# [Your goal]
The copy you give must match the records exactly, except that it holds no images.

Records from a collection
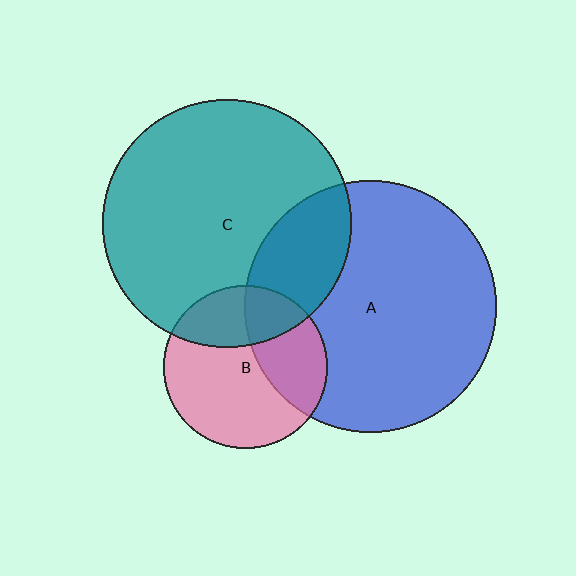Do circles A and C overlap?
Yes.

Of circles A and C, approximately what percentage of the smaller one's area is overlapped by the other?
Approximately 25%.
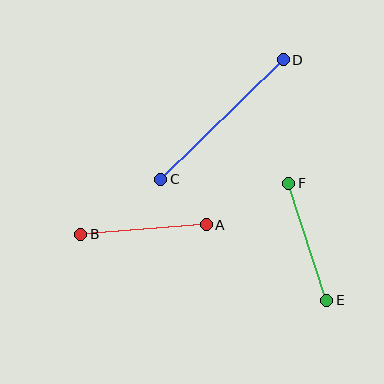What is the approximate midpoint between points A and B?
The midpoint is at approximately (144, 229) pixels.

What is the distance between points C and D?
The distance is approximately 171 pixels.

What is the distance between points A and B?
The distance is approximately 126 pixels.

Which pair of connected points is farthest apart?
Points C and D are farthest apart.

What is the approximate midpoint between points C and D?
The midpoint is at approximately (222, 119) pixels.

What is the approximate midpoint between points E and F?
The midpoint is at approximately (308, 242) pixels.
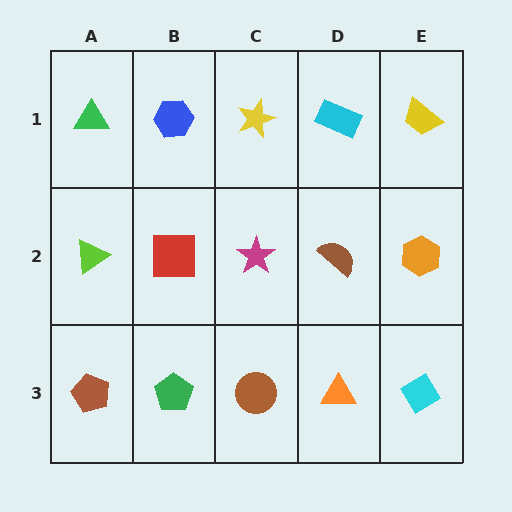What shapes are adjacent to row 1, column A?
A lime triangle (row 2, column A), a blue hexagon (row 1, column B).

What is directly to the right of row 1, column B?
A yellow star.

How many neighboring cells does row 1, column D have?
3.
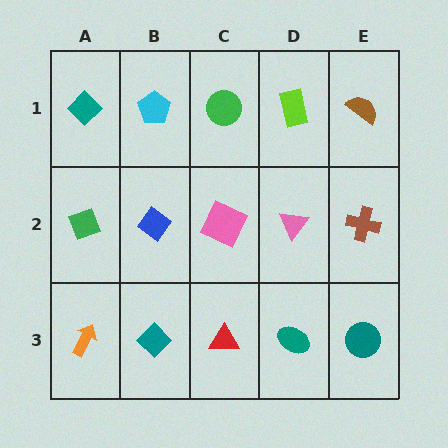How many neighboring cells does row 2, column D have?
4.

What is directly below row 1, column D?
A pink triangle.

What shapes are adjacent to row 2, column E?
A brown semicircle (row 1, column E), a teal circle (row 3, column E), a pink triangle (row 2, column D).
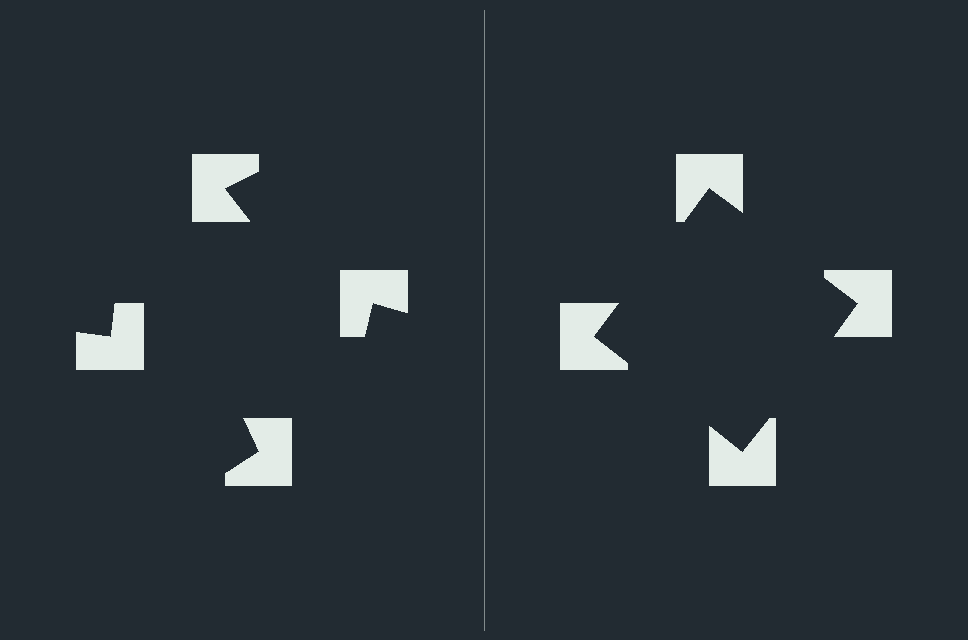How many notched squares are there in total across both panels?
8 — 4 on each side.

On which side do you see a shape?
An illusory square appears on the right side. On the left side the wedge cuts are rotated, so no coherent shape forms.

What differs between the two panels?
The notched squares are positioned identically on both sides; only the wedge orientations differ. On the right they align to a square; on the left they are misaligned.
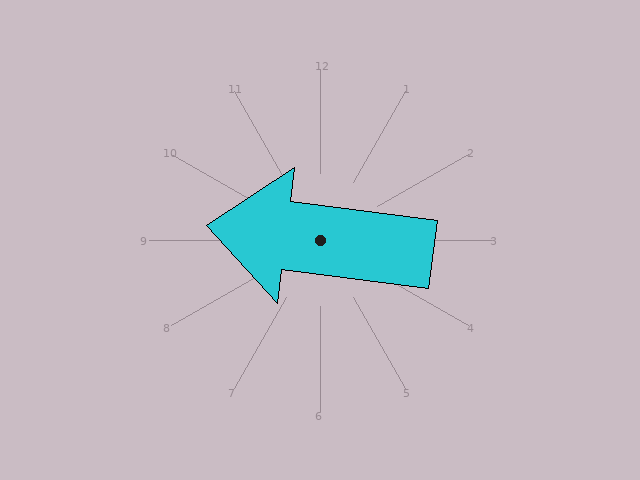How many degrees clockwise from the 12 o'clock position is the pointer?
Approximately 277 degrees.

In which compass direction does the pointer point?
West.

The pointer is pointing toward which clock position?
Roughly 9 o'clock.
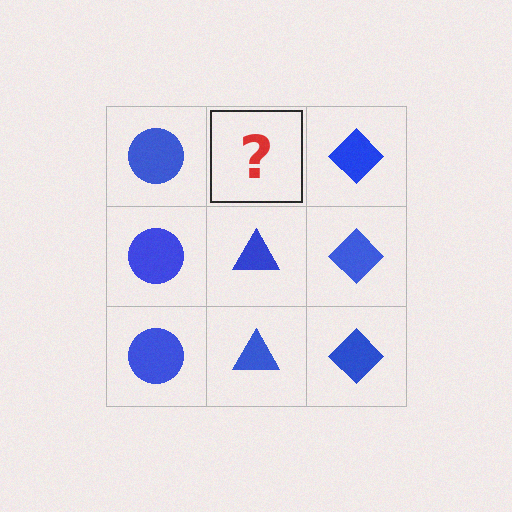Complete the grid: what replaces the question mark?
The question mark should be replaced with a blue triangle.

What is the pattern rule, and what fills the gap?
The rule is that each column has a consistent shape. The gap should be filled with a blue triangle.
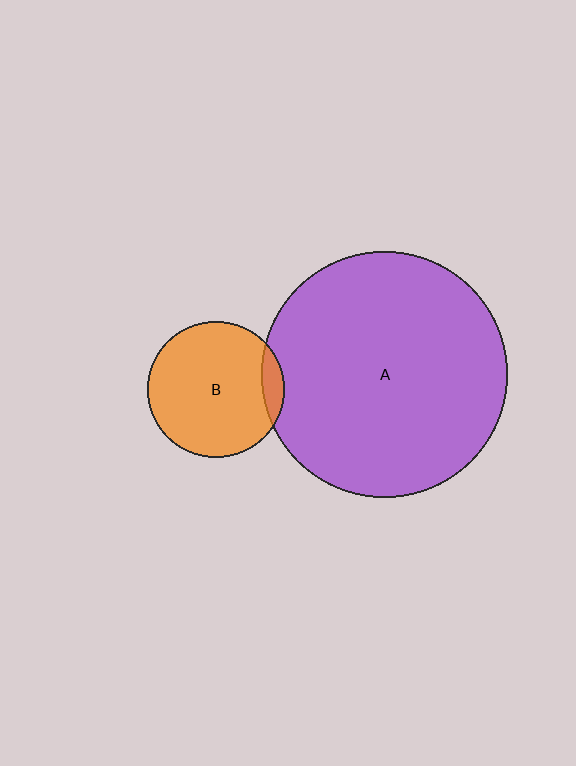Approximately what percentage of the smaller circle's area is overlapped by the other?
Approximately 10%.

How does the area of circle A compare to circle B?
Approximately 3.2 times.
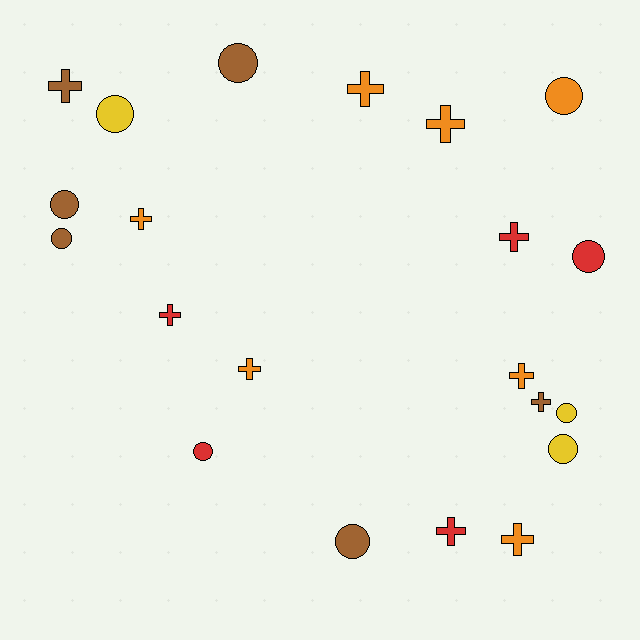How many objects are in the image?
There are 21 objects.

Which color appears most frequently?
Orange, with 7 objects.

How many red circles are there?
There are 2 red circles.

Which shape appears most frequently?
Cross, with 11 objects.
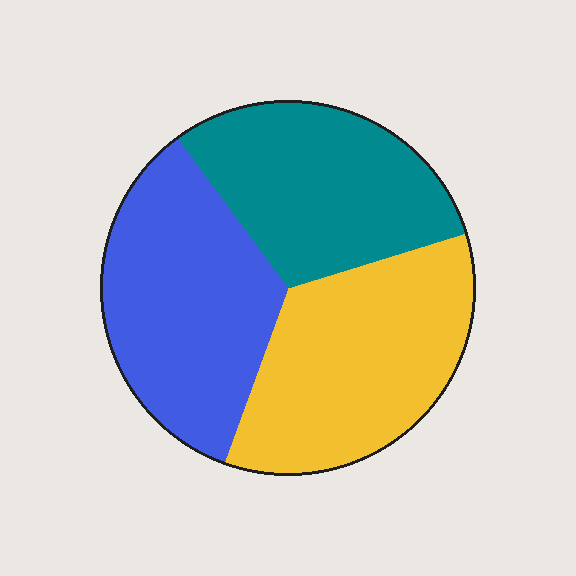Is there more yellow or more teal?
Yellow.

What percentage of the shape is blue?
Blue covers around 35% of the shape.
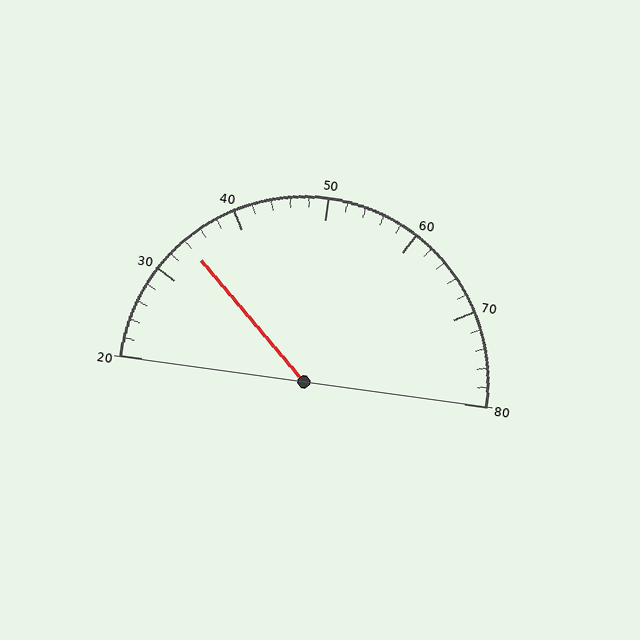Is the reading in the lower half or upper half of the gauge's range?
The reading is in the lower half of the range (20 to 80).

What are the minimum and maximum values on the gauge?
The gauge ranges from 20 to 80.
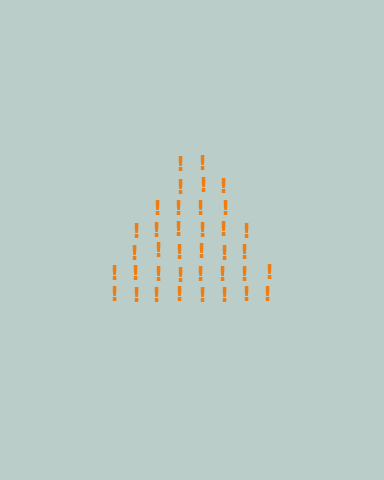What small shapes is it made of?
It is made of small exclamation marks.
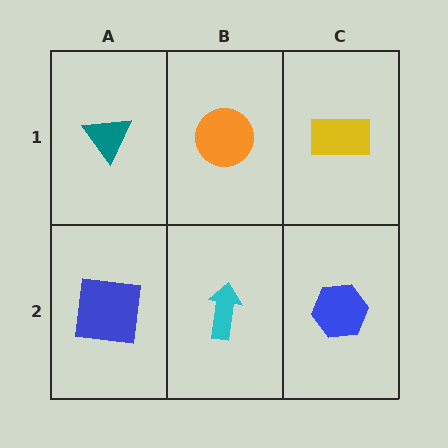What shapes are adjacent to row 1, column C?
A blue hexagon (row 2, column C), an orange circle (row 1, column B).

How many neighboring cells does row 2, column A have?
2.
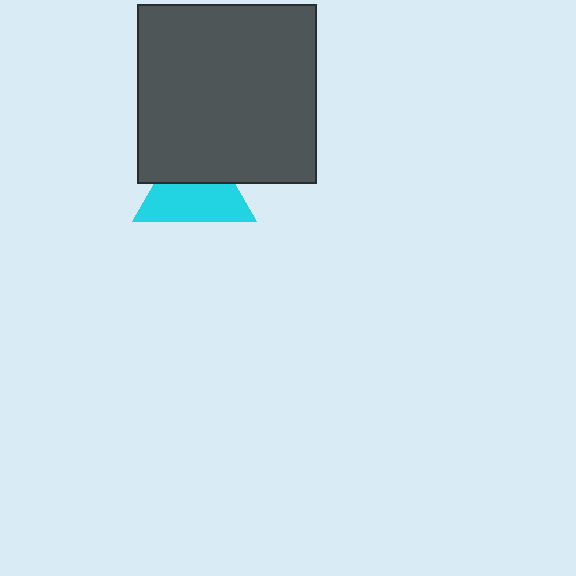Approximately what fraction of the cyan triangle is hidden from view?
Roughly 42% of the cyan triangle is hidden behind the dark gray square.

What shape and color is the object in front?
The object in front is a dark gray square.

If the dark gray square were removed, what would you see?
You would see the complete cyan triangle.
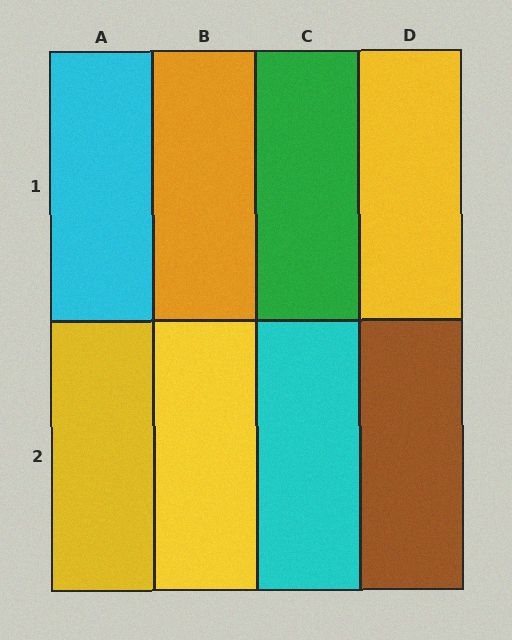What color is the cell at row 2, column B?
Yellow.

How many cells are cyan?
2 cells are cyan.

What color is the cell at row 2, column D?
Brown.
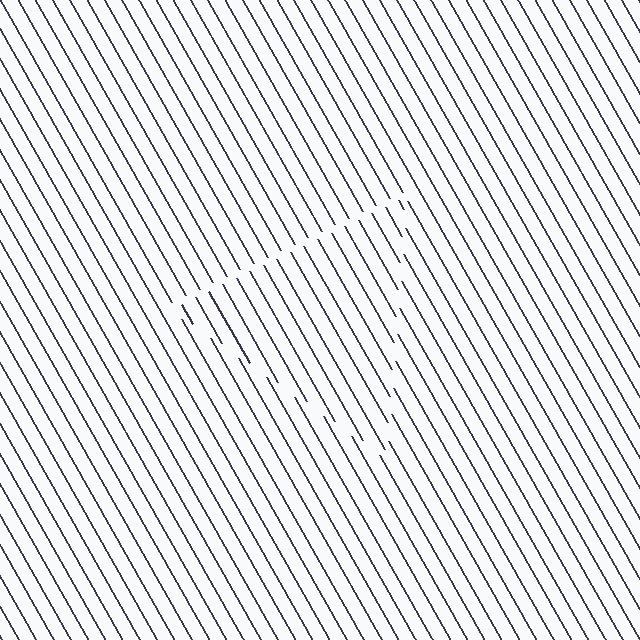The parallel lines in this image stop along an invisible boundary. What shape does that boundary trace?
An illusory triangle. The interior of the shape contains the same grating, shifted by half a period — the contour is defined by the phase discontinuity where line-ends from the inner and outer gratings abut.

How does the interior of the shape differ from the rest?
The interior of the shape contains the same grating, shifted by half a period — the contour is defined by the phase discontinuity where line-ends from the inner and outer gratings abut.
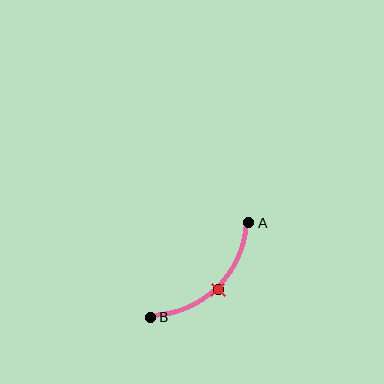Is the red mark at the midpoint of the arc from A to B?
Yes. The red mark lies on the arc at equal arc-length from both A and B — it is the arc midpoint.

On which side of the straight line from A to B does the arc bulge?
The arc bulges below and to the right of the straight line connecting A and B.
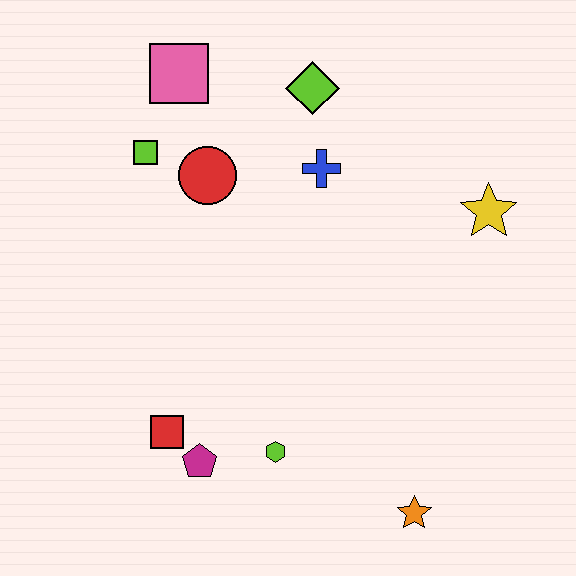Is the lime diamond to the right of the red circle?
Yes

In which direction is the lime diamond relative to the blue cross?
The lime diamond is above the blue cross.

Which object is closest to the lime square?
The red circle is closest to the lime square.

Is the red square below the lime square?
Yes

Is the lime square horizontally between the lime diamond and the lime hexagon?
No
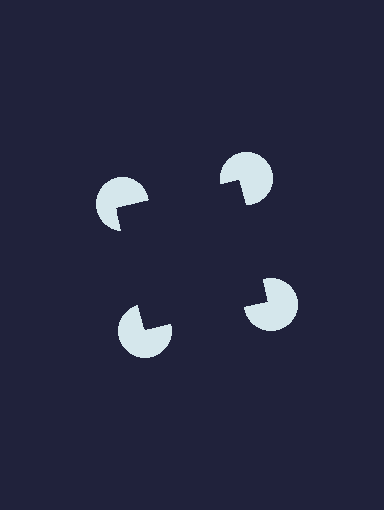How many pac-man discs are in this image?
There are 4 — one at each vertex of the illusory square.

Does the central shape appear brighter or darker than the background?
It typically appears slightly darker than the background, even though no actual brightness change is drawn.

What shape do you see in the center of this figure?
An illusory square — its edges are inferred from the aligned wedge cuts in the pac-man discs, not physically drawn.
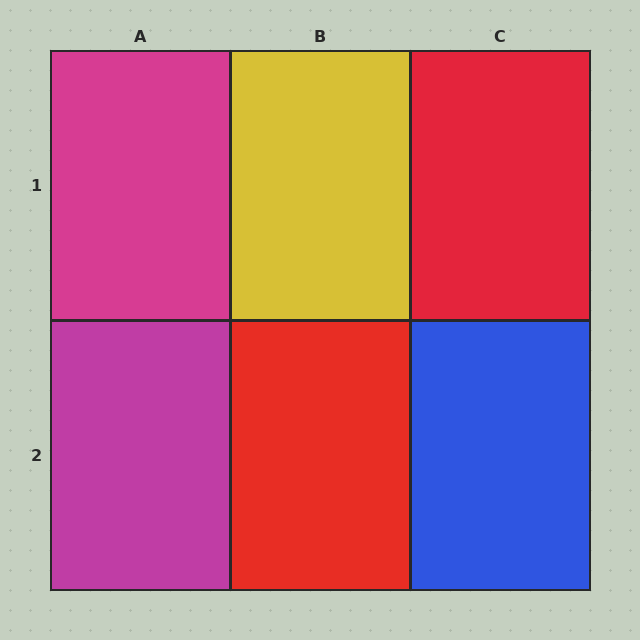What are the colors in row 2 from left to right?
Magenta, red, blue.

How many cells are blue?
1 cell is blue.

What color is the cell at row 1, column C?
Red.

# [Answer area]
Do circles A and C overlap?
Yes.

Of circles A and C, approximately what percentage of the smaller one's area is overlapped by the other?
Approximately 25%.
What is the approximate midpoint between points A and B?
The midpoint is at approximately (144, 229) pixels.

What is the distance between points C and D?
The distance is approximately 171 pixels.

What is the distance between points A and B?
The distance is approximately 126 pixels.

Which pair of connected points is farthest apart?
Points C and D are farthest apart.

What is the approximate midpoint between points C and D?
The midpoint is at approximately (222, 119) pixels.

What is the approximate midpoint between points E and F?
The midpoint is at approximately (308, 242) pixels.
What shapes are adjacent to row 1, column A?
A lime triangle (row 2, column A), a blue hexagon (row 1, column B).

What is directly to the right of row 1, column B?
A yellow star.

How many neighboring cells does row 1, column D have?
3.
How many neighboring cells does row 2, column D have?
4.

What is directly below row 1, column D?
A pink triangle.

What shapes are adjacent to row 2, column E?
A brown semicircle (row 1, column E), a teal circle (row 3, column E), a pink triangle (row 2, column D).
How many notched squares are there in total across both panels?
8 — 4 on each side.

On which side do you see a shape?
An illusory square appears on the right side. On the left side the wedge cuts are rotated, so no coherent shape forms.

What differs between the two panels?
The notched squares are positioned identically on both sides; only the wedge orientations differ. On the right they align to a square; on the left they are misaligned.
How many degrees clockwise from the 12 o'clock position is the pointer?
Approximately 277 degrees.

In which compass direction does the pointer point?
West.

The pointer is pointing toward which clock position?
Roughly 9 o'clock.
Complete the grid: what replaces the question mark?
The question mark should be replaced with a blue triangle.

What is the pattern rule, and what fills the gap?
The rule is that each column has a consistent shape. The gap should be filled with a blue triangle.
Approximately what percentage of the smaller circle's area is overlapped by the other?
Approximately 10%.

How does the area of circle A compare to circle B?
Approximately 3.2 times.
How many objects are in the image?
There are 21 objects.

Which color appears most frequently?
Orange, with 7 objects.

How many red circles are there?
There are 2 red circles.

Which shape appears most frequently?
Cross, with 11 objects.
Is there more yellow or more teal?
Yellow.

What percentage of the shape is blue?
Blue covers around 35% of the shape.
Is the reading in the lower half or upper half of the gauge's range?
The reading is in the lower half of the range (20 to 80).

What are the minimum and maximum values on the gauge?
The gauge ranges from 20 to 80.
What small shapes is it made of?
It is made of small exclamation marks.
What shapes are adjacent to row 1, column C?
A blue hexagon (row 2, column C), an orange circle (row 1, column B).

How many neighboring cells does row 2, column A have?
2.
Approximately what fraction of the cyan triangle is hidden from view?
Roughly 42% of the cyan triangle is hidden behind the dark gray square.

What shape and color is the object in front?
The object in front is a dark gray square.

If the dark gray square were removed, what would you see?
You would see the complete cyan triangle.
What color is the cell at row 2, column B?
Yellow.

How many cells are cyan?
2 cells are cyan.

What color is the cell at row 2, column D?
Brown.
The parallel lines in this image stop along an invisible boundary. What shape does that boundary trace?
An illusory triangle. The interior of the shape contains the same grating, shifted by half a period — the contour is defined by the phase discontinuity where line-ends from the inner and outer gratings abut.

How does the interior of the shape differ from the rest?
The interior of the shape contains the same grating, shifted by half a period — the contour is defined by the phase discontinuity where line-ends from the inner and outer gratings abut.
Is the red mark at the midpoint of the arc from A to B?
Yes. The red mark lies on the arc at equal arc-length from both A and B — it is the arc midpoint.

On which side of the straight line from A to B does the arc bulge?
The arc bulges below and to the right of the straight line connecting A and B.
Is the lime diamond to the right of the red circle?
Yes

In which direction is the lime diamond relative to the blue cross?
The lime diamond is above the blue cross.

Which object is closest to the lime square?
The red circle is closest to the lime square.

Is the red square below the lime square?
Yes

Is the lime square horizontally between the lime diamond and the lime hexagon?
No
How many pac-man discs are in this image?
There are 4 — one at each vertex of the illusory square.

Does the central shape appear brighter or darker than the background?
It typically appears slightly darker than the background, even though no actual brightness change is drawn.

What shape do you see in the center of this figure?
An illusory square — its edges are inferred from the aligned wedge cuts in the pac-man discs, not physically drawn.
What are the colors in row 2 from left to right?
Magenta, red, blue.

How many cells are blue?
1 cell is blue.

What color is the cell at row 1, column C?
Red.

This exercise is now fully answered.